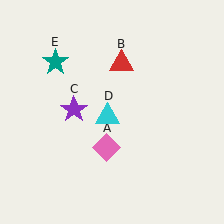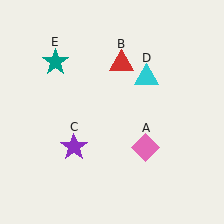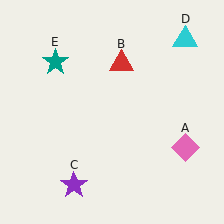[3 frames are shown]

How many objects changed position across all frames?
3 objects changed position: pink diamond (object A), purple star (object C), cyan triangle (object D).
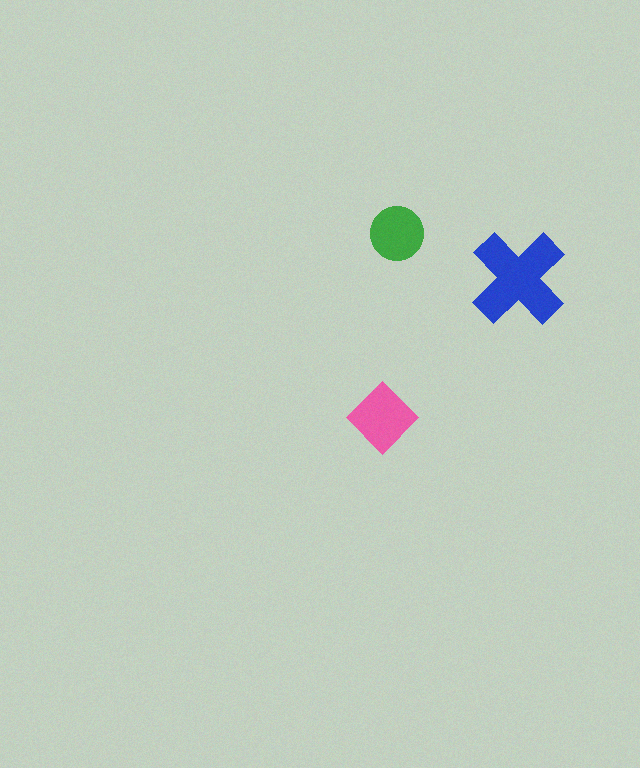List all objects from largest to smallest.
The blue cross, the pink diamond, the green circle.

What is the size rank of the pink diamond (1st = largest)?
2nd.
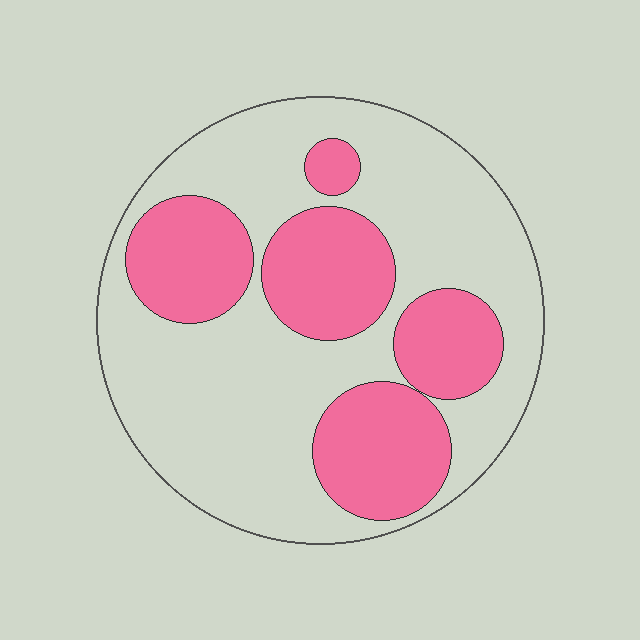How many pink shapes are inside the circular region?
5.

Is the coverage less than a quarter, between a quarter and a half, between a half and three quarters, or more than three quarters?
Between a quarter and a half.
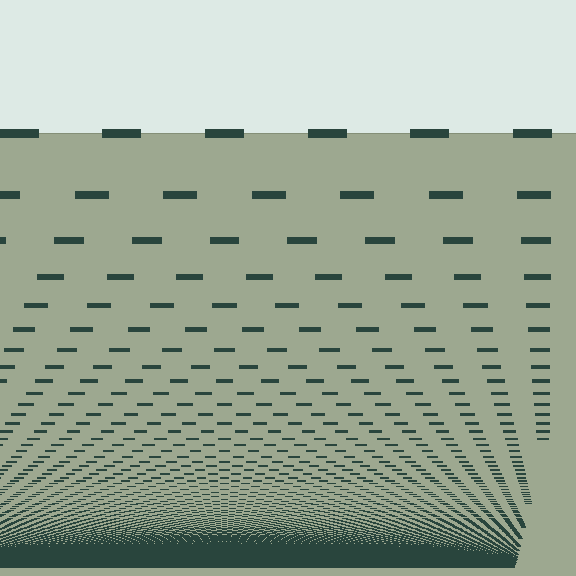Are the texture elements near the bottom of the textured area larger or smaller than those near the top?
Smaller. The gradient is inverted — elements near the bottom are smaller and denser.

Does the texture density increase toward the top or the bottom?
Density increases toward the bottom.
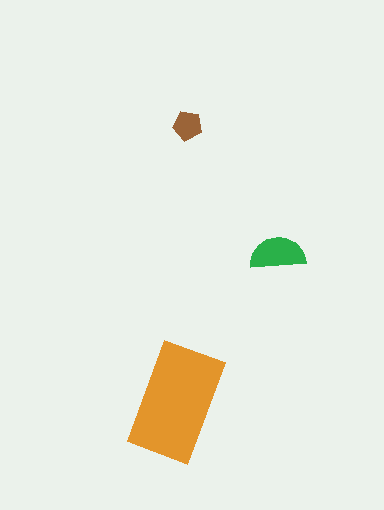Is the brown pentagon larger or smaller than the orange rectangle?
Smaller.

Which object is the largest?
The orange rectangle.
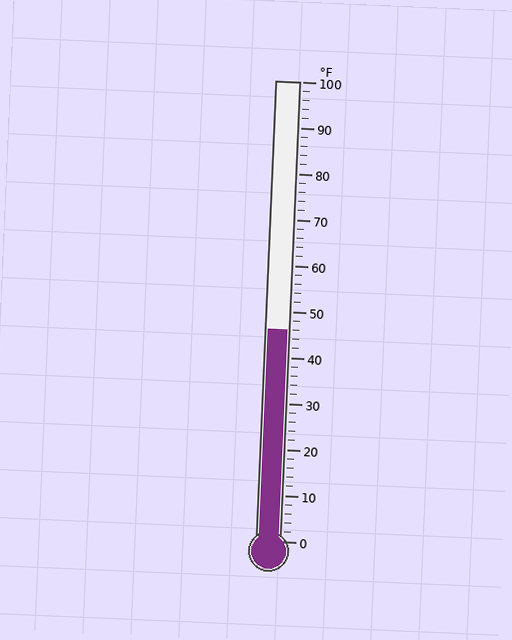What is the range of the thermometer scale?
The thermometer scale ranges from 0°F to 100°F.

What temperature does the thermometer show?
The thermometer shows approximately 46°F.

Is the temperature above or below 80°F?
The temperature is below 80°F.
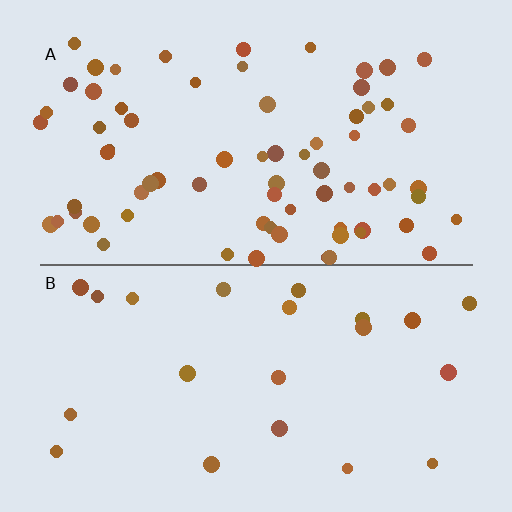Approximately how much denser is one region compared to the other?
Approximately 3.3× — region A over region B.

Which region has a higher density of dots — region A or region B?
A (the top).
□ □ □
Your task is to quote exactly the lines from the one with "What is the range of the thermometer scale?" through the end of the material, both included, without reproducing any pictures.

*Exercise solution:*
What is the range of the thermometer scale?
The thermometer scale ranges from 0°F to 100°F.

What temperature does the thermometer show?
The thermometer shows approximately 46°F.

Is the temperature above or below 80°F?
The temperature is below 80°F.
Approximately how much denser is one region compared to the other?
Approximately 3.3× — region A over region B.

Which region has a higher density of dots — region A or region B?
A (the top).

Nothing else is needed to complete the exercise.